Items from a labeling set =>
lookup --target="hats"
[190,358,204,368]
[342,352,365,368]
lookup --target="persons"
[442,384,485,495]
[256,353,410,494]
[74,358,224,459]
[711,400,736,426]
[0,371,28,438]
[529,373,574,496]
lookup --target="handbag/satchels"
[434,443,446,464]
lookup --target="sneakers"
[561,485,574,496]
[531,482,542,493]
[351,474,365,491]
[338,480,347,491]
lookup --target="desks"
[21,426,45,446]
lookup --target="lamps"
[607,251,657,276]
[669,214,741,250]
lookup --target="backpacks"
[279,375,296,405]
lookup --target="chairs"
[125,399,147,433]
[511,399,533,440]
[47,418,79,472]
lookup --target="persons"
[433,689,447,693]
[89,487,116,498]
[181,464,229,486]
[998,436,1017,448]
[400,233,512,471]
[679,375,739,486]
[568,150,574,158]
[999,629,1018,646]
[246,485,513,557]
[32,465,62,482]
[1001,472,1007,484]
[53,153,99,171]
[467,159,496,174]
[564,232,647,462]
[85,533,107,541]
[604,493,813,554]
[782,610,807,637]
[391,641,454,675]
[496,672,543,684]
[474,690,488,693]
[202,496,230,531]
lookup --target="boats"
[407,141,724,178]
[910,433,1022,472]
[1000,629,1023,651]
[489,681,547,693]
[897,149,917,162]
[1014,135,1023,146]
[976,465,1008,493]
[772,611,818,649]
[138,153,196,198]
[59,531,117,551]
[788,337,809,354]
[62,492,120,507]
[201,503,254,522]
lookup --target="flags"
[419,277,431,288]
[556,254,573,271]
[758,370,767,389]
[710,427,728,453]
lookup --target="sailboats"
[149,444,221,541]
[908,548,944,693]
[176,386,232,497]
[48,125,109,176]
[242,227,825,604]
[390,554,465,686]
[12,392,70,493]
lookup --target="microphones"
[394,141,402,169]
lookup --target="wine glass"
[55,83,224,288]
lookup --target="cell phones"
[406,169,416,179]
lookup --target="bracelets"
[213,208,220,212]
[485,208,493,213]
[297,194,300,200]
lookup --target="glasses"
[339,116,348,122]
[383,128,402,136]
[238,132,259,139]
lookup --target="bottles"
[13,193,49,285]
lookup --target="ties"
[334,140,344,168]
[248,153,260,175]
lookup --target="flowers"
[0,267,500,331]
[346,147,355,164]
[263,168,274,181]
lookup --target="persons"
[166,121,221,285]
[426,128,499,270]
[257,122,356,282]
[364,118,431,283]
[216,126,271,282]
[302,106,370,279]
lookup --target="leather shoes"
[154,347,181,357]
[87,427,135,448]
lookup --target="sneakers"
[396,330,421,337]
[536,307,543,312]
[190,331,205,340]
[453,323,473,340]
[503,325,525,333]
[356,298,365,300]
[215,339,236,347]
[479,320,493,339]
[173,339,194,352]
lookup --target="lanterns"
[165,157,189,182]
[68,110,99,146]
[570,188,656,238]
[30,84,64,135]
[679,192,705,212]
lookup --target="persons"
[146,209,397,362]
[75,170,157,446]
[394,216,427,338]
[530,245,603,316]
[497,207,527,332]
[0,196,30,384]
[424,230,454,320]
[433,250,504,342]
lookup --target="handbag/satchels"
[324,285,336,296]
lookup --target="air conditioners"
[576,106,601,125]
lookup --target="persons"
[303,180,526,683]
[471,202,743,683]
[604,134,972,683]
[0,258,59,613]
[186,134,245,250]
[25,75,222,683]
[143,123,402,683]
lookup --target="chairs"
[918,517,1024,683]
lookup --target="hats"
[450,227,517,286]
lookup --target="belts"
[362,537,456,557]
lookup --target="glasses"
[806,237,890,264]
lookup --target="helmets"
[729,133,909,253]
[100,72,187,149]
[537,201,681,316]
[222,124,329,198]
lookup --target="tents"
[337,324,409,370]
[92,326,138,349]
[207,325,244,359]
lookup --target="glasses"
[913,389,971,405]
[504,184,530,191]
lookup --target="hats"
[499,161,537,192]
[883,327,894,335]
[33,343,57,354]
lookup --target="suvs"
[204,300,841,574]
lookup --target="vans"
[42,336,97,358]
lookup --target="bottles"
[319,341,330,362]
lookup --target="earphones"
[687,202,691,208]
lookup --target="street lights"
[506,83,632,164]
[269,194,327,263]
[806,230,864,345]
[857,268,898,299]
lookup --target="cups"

Work to be completed =>
Reproduce the items verbatim, from the very first line through the line containing "[47,418,79,472]", including that line.

Solution =>
lookup --target="hats"
[190,358,204,368]
[342,352,365,368]
lookup --target="persons"
[442,384,485,495]
[256,353,410,494]
[74,358,224,459]
[711,400,736,426]
[0,371,28,438]
[529,373,574,496]
lookup --target="handbag/satchels"
[434,443,446,464]
lookup --target="sneakers"
[561,485,574,496]
[531,482,542,493]
[351,474,365,491]
[338,480,347,491]
lookup --target="desks"
[21,426,45,446]
lookup --target="lamps"
[607,251,657,276]
[669,214,741,250]
lookup --target="backpacks"
[279,375,296,405]
lookup --target="chairs"
[125,399,147,433]
[511,399,533,440]
[47,418,79,472]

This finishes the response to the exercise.